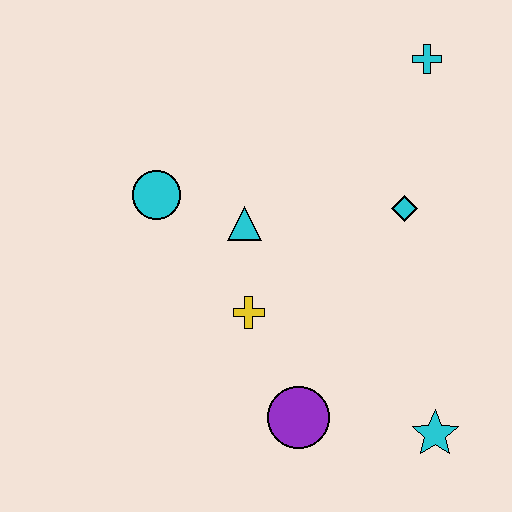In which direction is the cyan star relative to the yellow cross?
The cyan star is to the right of the yellow cross.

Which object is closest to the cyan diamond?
The cyan cross is closest to the cyan diamond.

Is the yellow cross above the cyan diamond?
No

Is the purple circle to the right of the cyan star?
No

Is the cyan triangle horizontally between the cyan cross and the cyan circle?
Yes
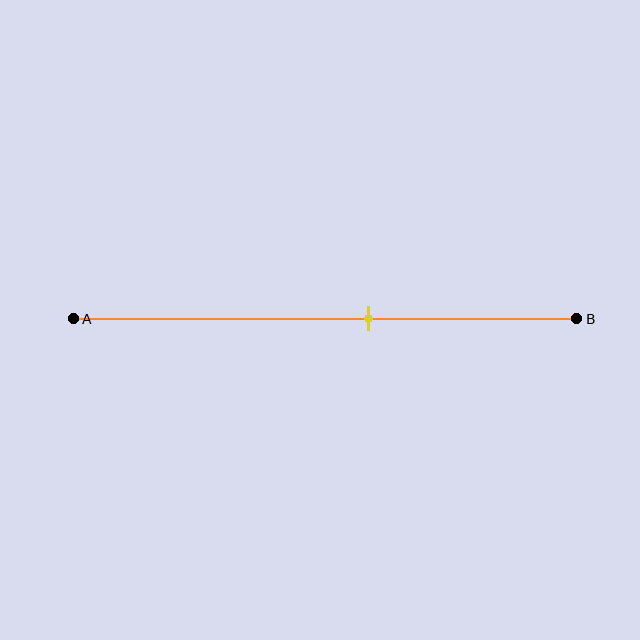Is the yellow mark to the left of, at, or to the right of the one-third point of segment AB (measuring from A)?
The yellow mark is to the right of the one-third point of segment AB.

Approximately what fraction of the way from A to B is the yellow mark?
The yellow mark is approximately 60% of the way from A to B.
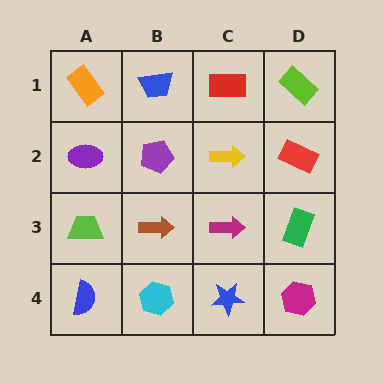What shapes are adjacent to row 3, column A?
A purple ellipse (row 2, column A), a blue semicircle (row 4, column A), a brown arrow (row 3, column B).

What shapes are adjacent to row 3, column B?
A purple pentagon (row 2, column B), a cyan hexagon (row 4, column B), a lime trapezoid (row 3, column A), a magenta arrow (row 3, column C).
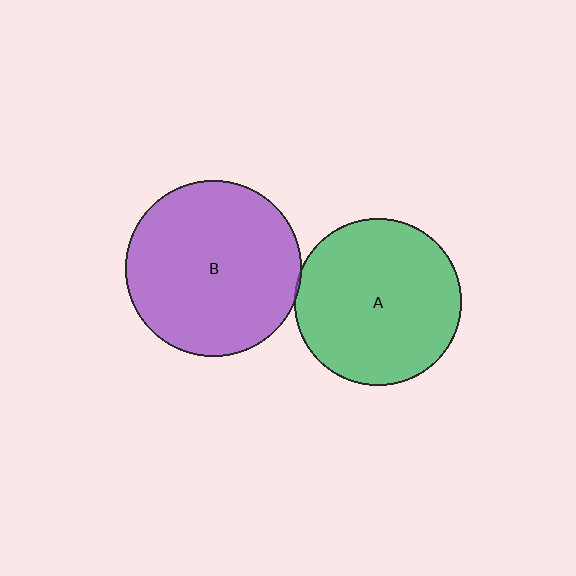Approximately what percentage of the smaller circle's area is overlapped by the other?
Approximately 5%.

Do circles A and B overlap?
Yes.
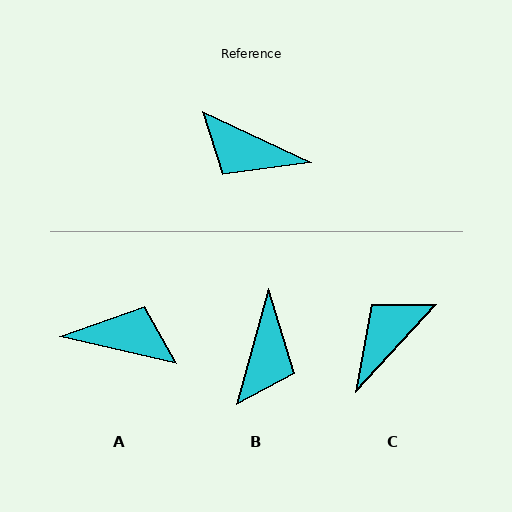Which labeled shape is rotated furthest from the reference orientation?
A, about 168 degrees away.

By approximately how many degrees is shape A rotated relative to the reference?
Approximately 168 degrees clockwise.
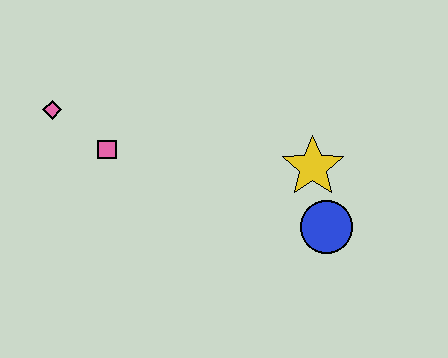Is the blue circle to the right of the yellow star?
Yes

WHAT IS BEING ASKED =
Output an exact copy of the material, with the pictures removed.

EXPECTED OUTPUT =
In which direction is the cyan star relative to the yellow cross?
The cyan star is to the right of the yellow cross.

Which object is closest to the cyan diamond?
The cyan cross is closest to the cyan diamond.

Is the yellow cross above the cyan diamond?
No

Is the purple circle to the right of the cyan star?
No

Is the cyan triangle horizontally between the cyan cross and the cyan circle?
Yes
Is the yellow mark to the left of, at, or to the right of the one-third point of segment AB (measuring from A)?
The yellow mark is to the right of the one-third point of segment AB.

Approximately what fraction of the way from A to B is the yellow mark?
The yellow mark is approximately 60% of the way from A to B.
What shapes are adjacent to row 3, column A?
A purple ellipse (row 2, column A), a blue semicircle (row 4, column A), a brown arrow (row 3, column B).

What shapes are adjacent to row 3, column B?
A purple pentagon (row 2, column B), a cyan hexagon (row 4, column B), a lime trapezoid (row 3, column A), a magenta arrow (row 3, column C).
Approximately what percentage of the smaller circle's area is overlapped by the other?
Approximately 5%.

Do circles A and B overlap?
Yes.
Which labeled shape is rotated furthest from the reference orientation?
A, about 168 degrees away.

By approximately how many degrees is shape A rotated relative to the reference?
Approximately 168 degrees clockwise.
Is the blue circle to the right of the yellow star?
Yes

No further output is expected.